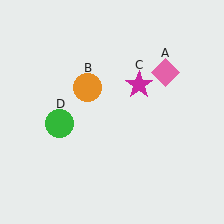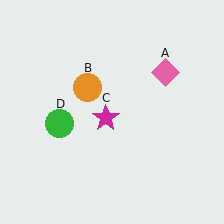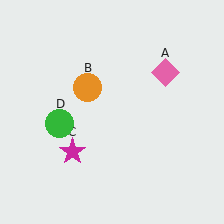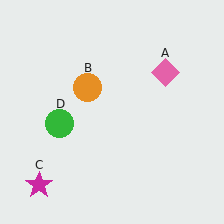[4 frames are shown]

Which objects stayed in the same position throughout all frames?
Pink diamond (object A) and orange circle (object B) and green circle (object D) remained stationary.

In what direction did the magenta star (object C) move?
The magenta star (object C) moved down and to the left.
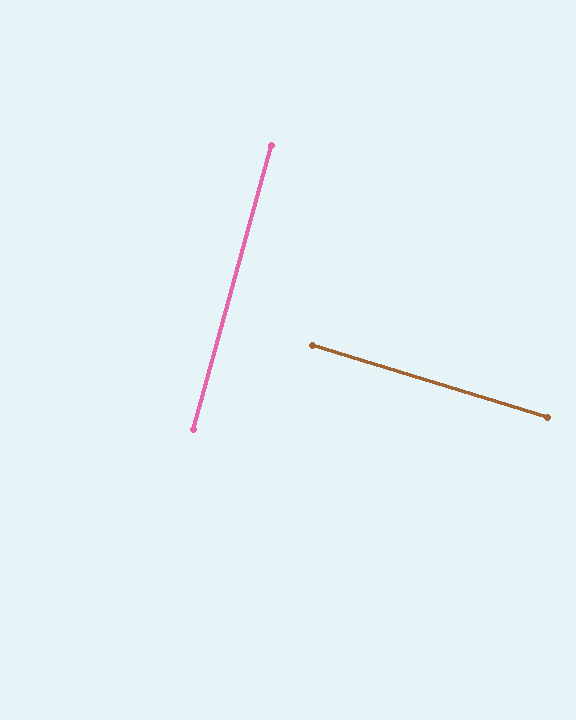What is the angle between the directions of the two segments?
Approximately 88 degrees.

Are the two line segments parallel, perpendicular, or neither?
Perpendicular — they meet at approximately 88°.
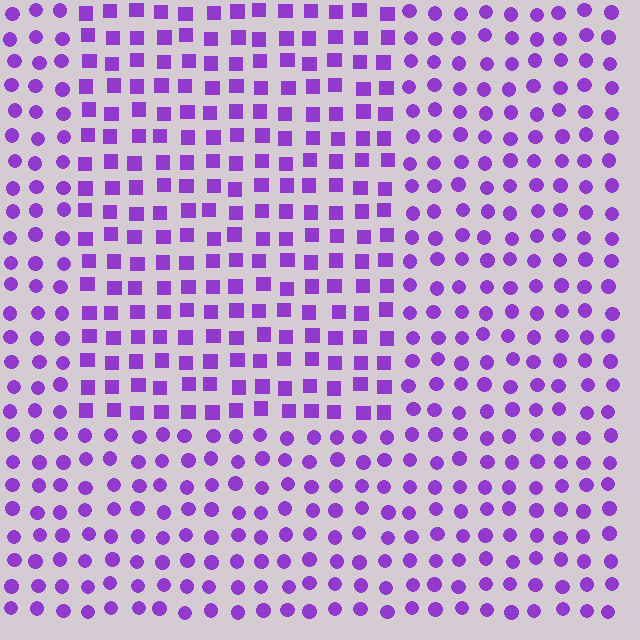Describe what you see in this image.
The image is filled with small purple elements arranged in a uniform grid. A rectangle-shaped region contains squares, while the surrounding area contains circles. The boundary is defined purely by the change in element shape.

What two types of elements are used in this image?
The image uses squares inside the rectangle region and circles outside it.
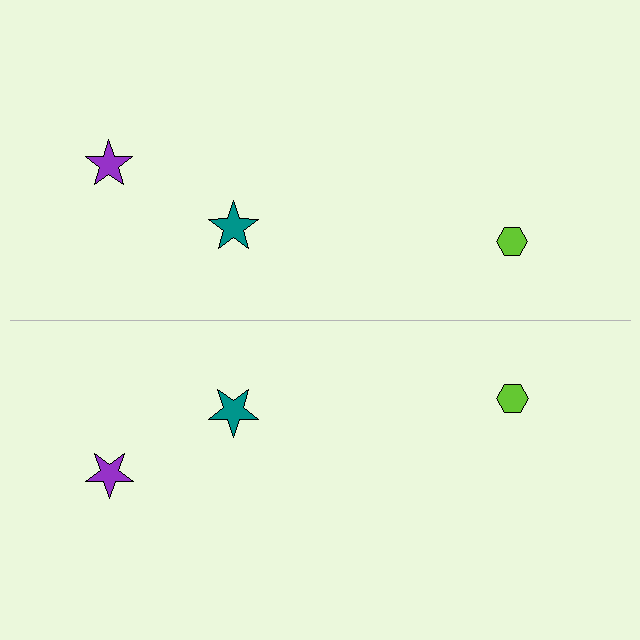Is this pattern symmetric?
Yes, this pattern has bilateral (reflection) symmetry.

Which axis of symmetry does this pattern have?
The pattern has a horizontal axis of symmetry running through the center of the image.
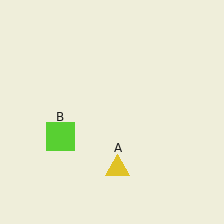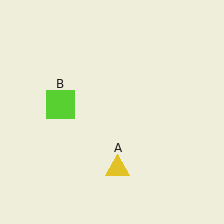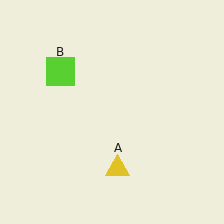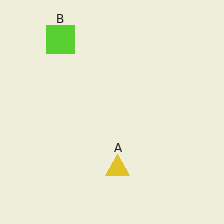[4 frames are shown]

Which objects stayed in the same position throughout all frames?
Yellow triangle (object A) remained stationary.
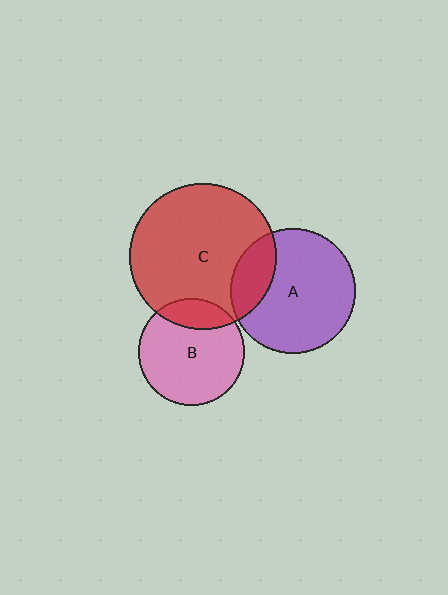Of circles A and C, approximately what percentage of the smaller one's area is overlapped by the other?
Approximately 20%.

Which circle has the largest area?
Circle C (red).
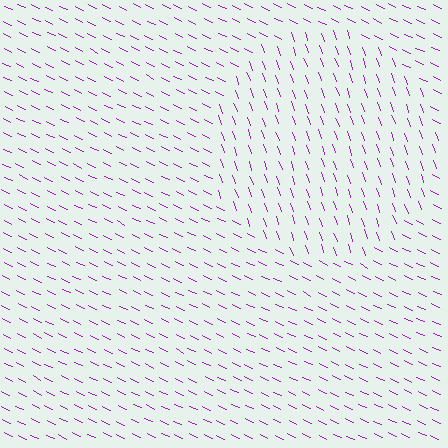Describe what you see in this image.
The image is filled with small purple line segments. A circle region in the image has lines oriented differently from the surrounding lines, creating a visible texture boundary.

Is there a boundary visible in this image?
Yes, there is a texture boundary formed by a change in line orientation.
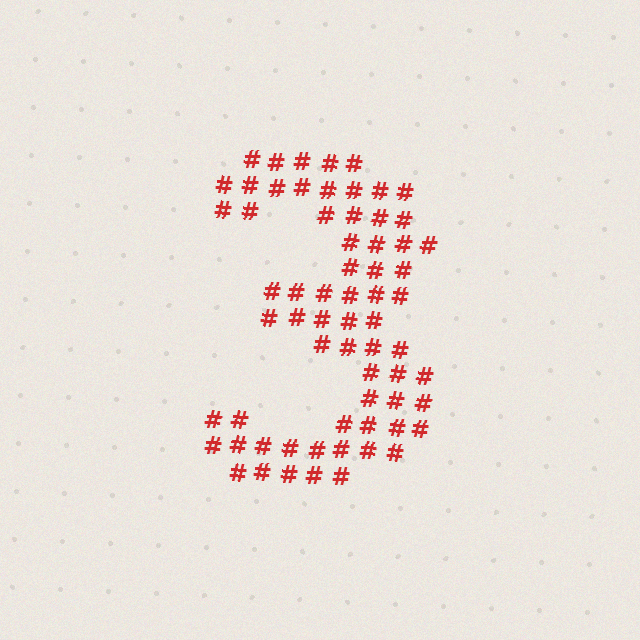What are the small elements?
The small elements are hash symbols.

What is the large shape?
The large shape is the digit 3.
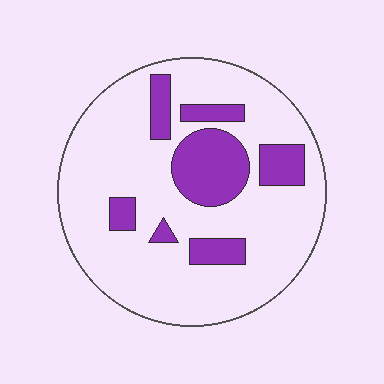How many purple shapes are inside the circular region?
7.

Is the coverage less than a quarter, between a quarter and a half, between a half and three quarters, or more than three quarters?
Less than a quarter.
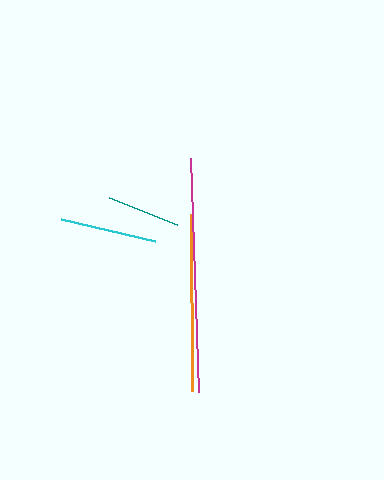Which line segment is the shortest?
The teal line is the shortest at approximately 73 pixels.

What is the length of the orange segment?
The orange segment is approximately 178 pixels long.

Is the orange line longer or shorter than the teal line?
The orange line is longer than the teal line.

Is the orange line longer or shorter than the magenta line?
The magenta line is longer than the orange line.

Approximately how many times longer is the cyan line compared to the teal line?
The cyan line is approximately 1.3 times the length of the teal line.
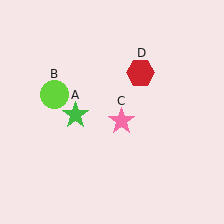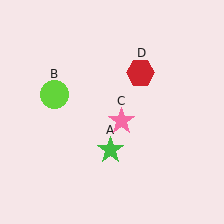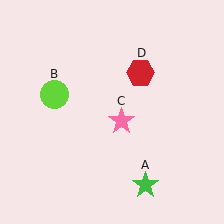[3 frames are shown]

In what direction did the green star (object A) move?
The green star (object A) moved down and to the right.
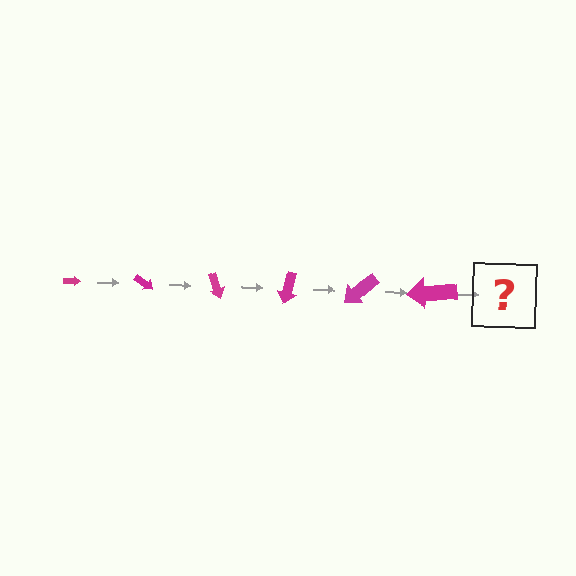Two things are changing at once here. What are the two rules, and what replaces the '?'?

---

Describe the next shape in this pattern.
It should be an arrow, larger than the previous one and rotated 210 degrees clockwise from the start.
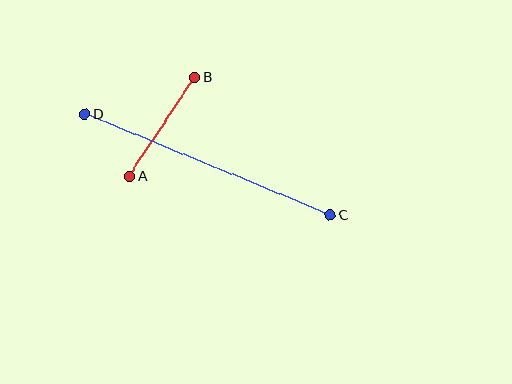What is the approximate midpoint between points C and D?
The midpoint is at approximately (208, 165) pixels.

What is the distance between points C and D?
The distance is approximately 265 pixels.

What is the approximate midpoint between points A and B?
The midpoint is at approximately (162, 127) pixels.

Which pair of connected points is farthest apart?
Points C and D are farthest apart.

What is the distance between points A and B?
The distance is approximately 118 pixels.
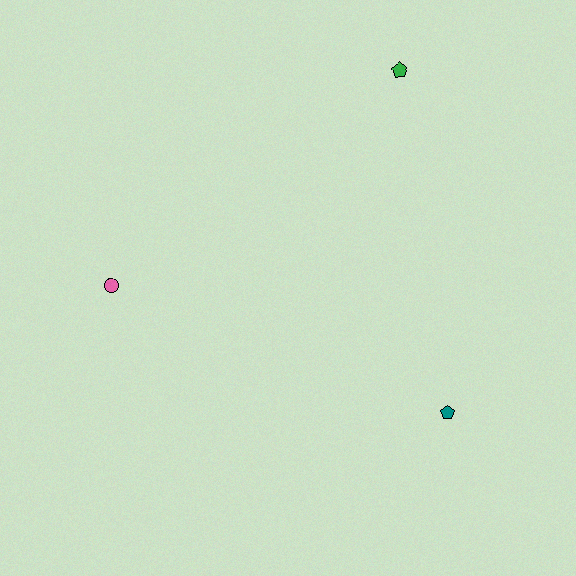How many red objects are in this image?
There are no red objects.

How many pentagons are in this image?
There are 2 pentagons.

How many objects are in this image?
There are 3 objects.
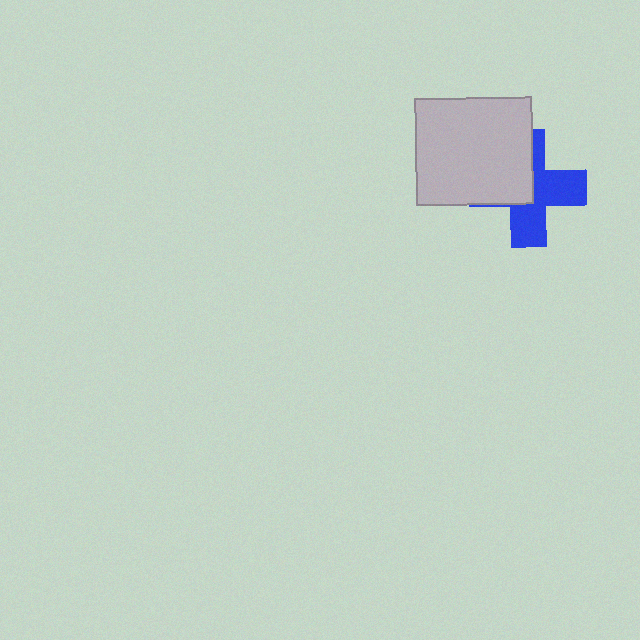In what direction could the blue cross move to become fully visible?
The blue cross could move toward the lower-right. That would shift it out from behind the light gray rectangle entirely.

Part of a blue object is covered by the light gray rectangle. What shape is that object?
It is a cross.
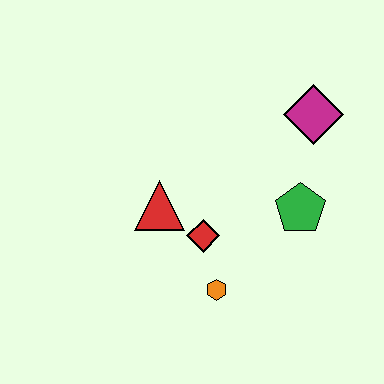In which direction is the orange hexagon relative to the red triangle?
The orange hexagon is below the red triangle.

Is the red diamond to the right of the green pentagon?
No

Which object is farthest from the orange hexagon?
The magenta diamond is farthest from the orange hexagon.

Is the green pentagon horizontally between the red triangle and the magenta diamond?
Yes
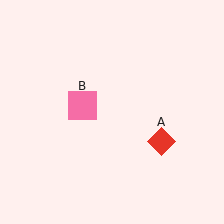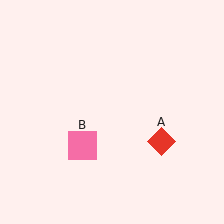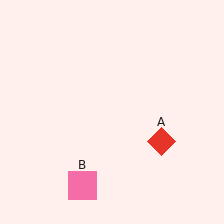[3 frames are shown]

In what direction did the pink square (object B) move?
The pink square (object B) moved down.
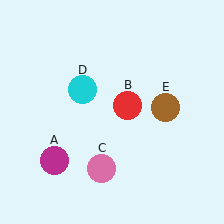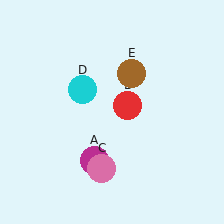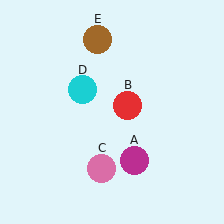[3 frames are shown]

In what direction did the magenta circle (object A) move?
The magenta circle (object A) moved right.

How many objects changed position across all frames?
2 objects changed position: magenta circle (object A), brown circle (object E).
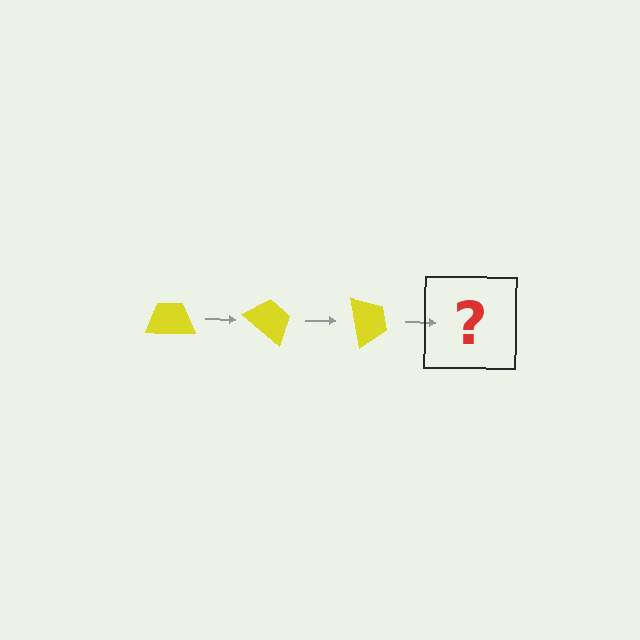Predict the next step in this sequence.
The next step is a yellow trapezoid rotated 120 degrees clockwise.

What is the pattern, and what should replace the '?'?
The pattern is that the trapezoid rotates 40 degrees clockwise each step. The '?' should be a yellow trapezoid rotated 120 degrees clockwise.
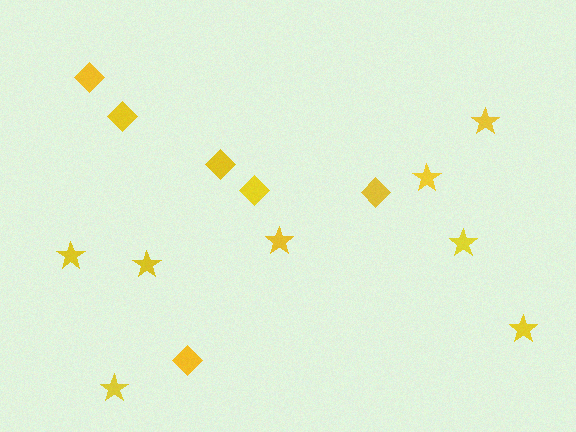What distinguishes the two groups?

==

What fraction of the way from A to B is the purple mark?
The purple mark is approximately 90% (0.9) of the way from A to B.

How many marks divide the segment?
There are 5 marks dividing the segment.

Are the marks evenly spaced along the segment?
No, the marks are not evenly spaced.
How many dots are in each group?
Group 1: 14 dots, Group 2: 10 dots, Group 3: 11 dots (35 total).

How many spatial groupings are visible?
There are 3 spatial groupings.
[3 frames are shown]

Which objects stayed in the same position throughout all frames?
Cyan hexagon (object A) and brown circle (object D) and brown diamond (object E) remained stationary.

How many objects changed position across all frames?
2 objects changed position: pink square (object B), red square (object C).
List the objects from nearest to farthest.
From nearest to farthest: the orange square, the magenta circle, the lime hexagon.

(WORK INSTRUCTIONS):
Omit all pictures, and reproduce exactly the lines from the one holding "What are the small elements?" through the one holding "Two things are", both included.

(SOLUTION TO THE PROBLEM):
What are the small elements?
The small elements are hash symbols.

What is the large shape?
The large shape is the digit 3.
How many purple shapes are inside the circular region?
7.

Is the coverage less than a quarter, between a quarter and a half, between a half and three quarters, or more than three quarters?
Less than a quarter.
Which line segment is the shortest?
The teal line is the shortest at approximately 73 pixels.

What is the length of the orange segment?
The orange segment is approximately 178 pixels long.

Is the orange line longer or shorter than the teal line?
The orange line is longer than the teal line.

Is the orange line longer or shorter than the magenta line?
The magenta line is longer than the orange line.

Approximately how many times longer is the cyan line compared to the teal line?
The cyan line is approximately 1.3 times the length of the teal line.
[3 frames are shown]

In what direction did the green star (object A) move?
The green star (object A) moved down and to the right.
Two things are changing at once here. What are the two rules, and what replaces the '?'?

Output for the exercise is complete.